WHAT YOU SHOULD DO> Output the full listing below exactly, without the pictures.

= = =

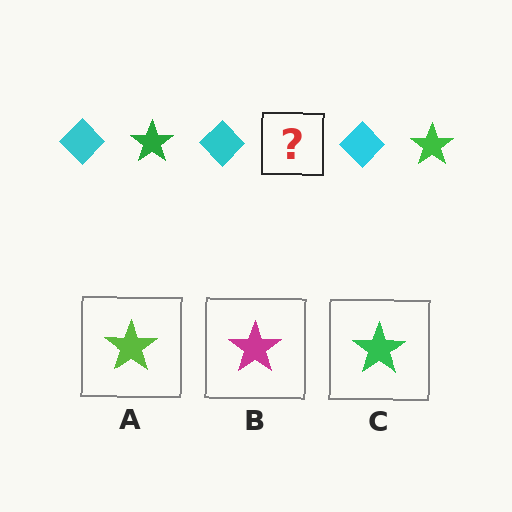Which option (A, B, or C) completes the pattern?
C.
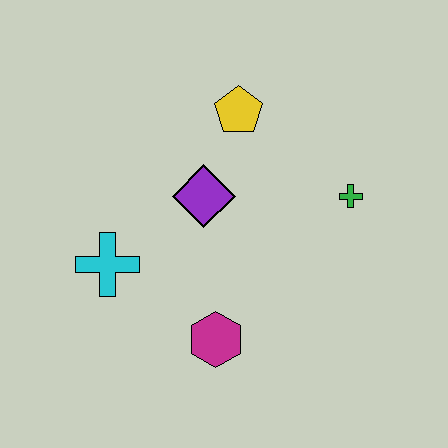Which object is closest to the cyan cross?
The purple diamond is closest to the cyan cross.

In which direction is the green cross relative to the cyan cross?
The green cross is to the right of the cyan cross.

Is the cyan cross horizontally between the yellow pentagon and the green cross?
No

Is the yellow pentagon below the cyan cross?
No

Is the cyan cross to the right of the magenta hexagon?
No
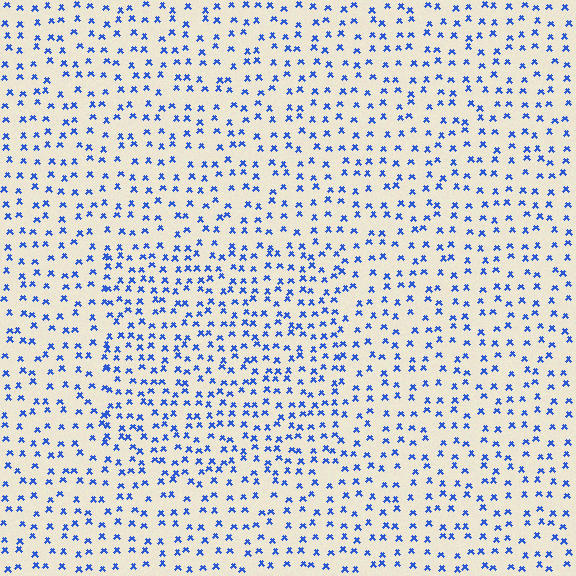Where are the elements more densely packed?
The elements are more densely packed inside the rectangle boundary.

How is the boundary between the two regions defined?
The boundary is defined by a change in element density (approximately 1.5x ratio). All elements are the same color, size, and shape.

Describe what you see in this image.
The image contains small blue elements arranged at two different densities. A rectangle-shaped region is visible where the elements are more densely packed than the surrounding area.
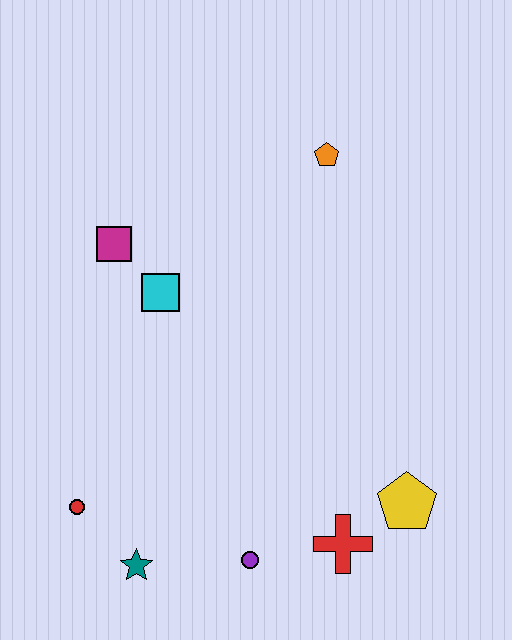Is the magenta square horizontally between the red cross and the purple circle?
No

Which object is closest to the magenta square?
The cyan square is closest to the magenta square.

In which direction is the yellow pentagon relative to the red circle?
The yellow pentagon is to the right of the red circle.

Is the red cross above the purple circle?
Yes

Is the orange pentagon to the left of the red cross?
Yes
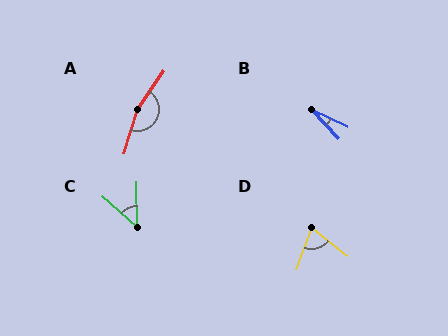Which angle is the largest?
A, at approximately 163 degrees.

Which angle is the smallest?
B, at approximately 21 degrees.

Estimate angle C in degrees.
Approximately 48 degrees.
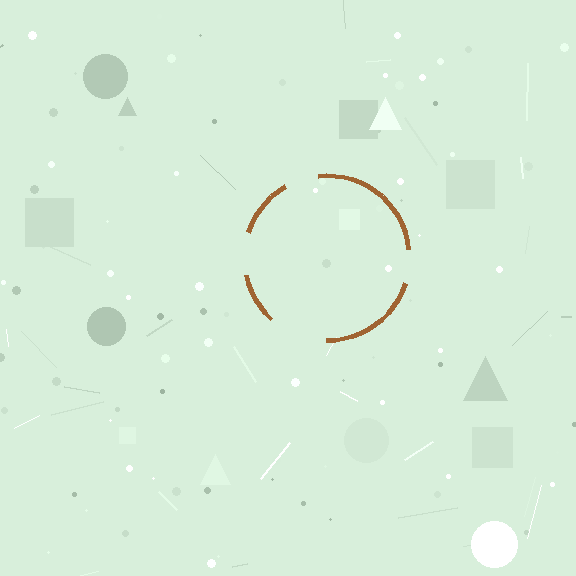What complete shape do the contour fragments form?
The contour fragments form a circle.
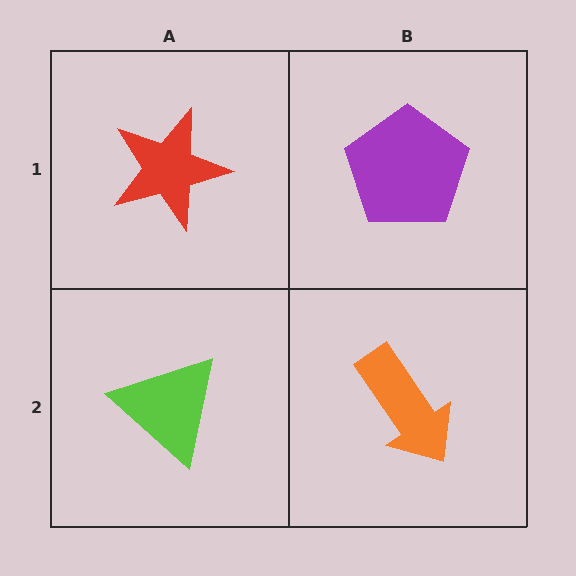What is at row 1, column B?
A purple pentagon.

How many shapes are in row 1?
2 shapes.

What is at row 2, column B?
An orange arrow.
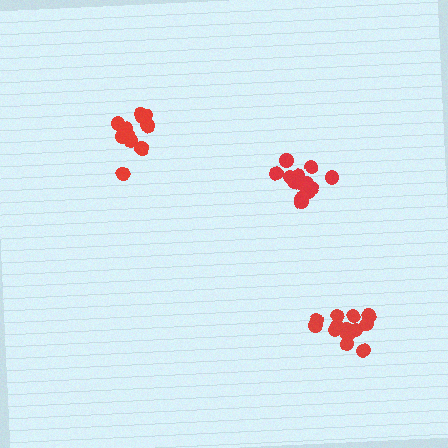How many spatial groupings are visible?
There are 3 spatial groupings.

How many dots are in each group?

= = =

ANSWER FOR THIS EXERCISE>
Which option (A, B, or C) completes the pattern?
C.
Which object is closest to the cyan cross?
The purple diamond is closest to the cyan cross.

In which direction is the green cross relative to the cyan cross?
The green cross is to the right of the cyan cross.

Is the cyan cross horizontally between the yellow pentagon and the green cross?
No

Is the yellow pentagon below the cyan cross?
No

Is the cyan cross to the right of the magenta hexagon?
No
Where are the elements more densely packed?
The elements are more densely packed inside the rectangle boundary.

How is the boundary between the two regions defined?
The boundary is defined by a change in element density (approximately 1.5x ratio). All elements are the same color, size, and shape.

Describe what you see in this image.
The image contains small blue elements arranged at two different densities. A rectangle-shaped region is visible where the elements are more densely packed than the surrounding area.
Is the magenta square horizontally between the red cross and the purple circle?
No

Which object is closest to the magenta square?
The cyan square is closest to the magenta square.

In which direction is the yellow pentagon relative to the red circle?
The yellow pentagon is to the right of the red circle.

Is the red cross above the purple circle?
Yes

Is the orange pentagon to the left of the red cross?
Yes
Which angle is the largest?
A, at approximately 163 degrees.

Which angle is the smallest?
B, at approximately 21 degrees.

Estimate angle C in degrees.
Approximately 48 degrees.
What complete shape do the contour fragments form?
The contour fragments form a circle.
What is at row 1, column B?
A purple pentagon.

How many shapes are in row 1?
2 shapes.

What is at row 2, column B?
An orange arrow.
How many spatial groupings are visible?
There are 3 spatial groupings.

How many dots are in each group?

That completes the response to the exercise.